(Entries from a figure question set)
^^^^

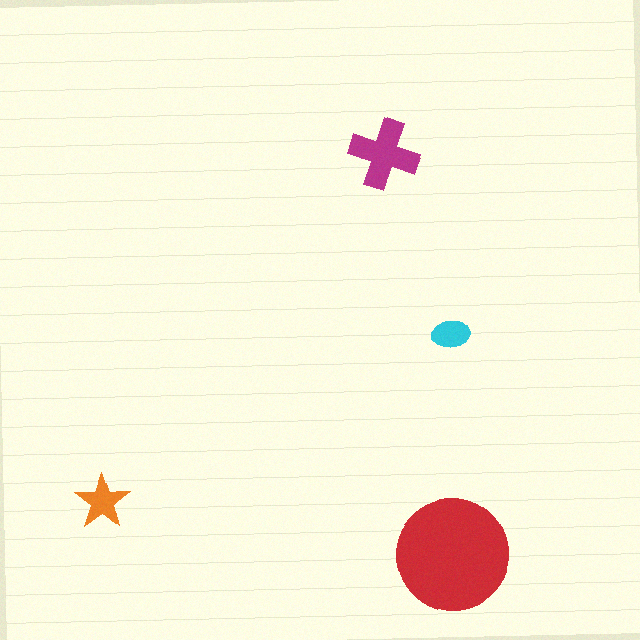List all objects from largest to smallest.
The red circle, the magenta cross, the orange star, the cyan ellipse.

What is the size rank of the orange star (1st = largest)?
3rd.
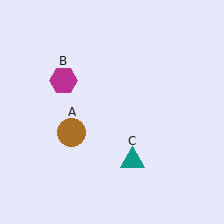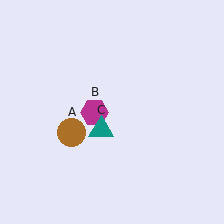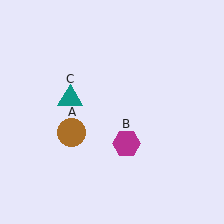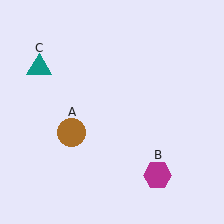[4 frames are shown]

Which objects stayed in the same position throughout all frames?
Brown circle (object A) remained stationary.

^^^^

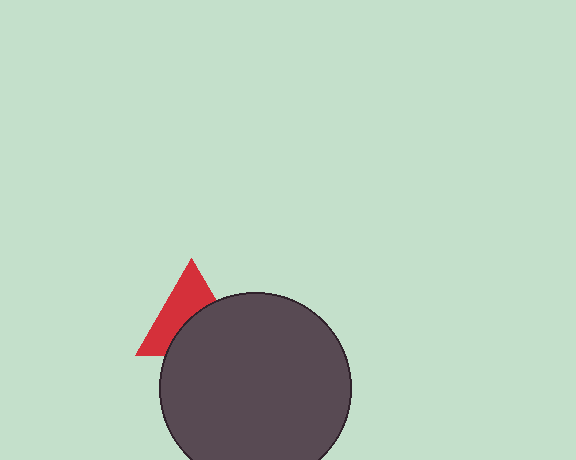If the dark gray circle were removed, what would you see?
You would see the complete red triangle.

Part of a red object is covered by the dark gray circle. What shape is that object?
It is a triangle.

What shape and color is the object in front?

^^^^

◆ **EXERCISE REQUIREMENTS**:
Write out exactly the lines from the one with "Part of a red" through the one with "What shape and color is the object in front?", including both, and no others.

◆ **TASK OUTPUT**:
Part of a red object is covered by the dark gray circle. What shape is that object?
It is a triangle.

What shape and color is the object in front?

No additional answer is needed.